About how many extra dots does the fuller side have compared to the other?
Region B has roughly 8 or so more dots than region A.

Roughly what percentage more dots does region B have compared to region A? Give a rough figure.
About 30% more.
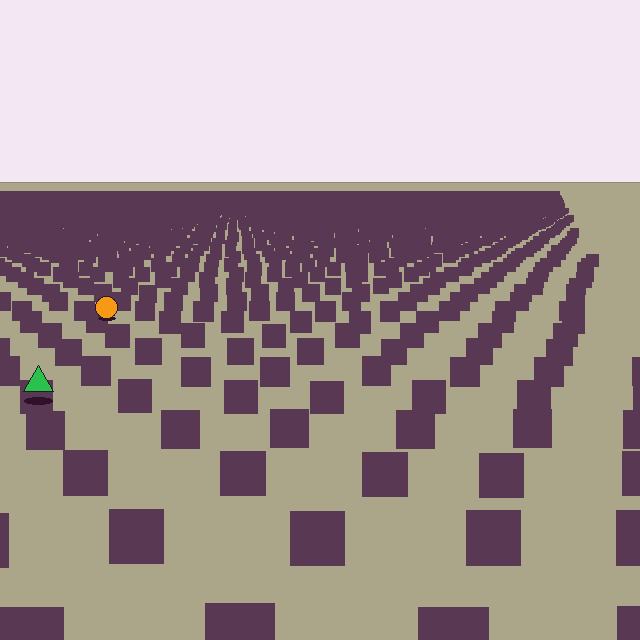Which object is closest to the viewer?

■ **WHAT THE TASK REQUIRES**:
Retype word for word the span of lines above that begins with the line containing "Roughly what percentage" and ends with the last line of the records; skip all pictures.

■ **SOLUTION BELOW**:
Roughly what percentage more dots does region B have compared to region A? Give a rough figure.
About 30% more.
Which object is closest to the viewer?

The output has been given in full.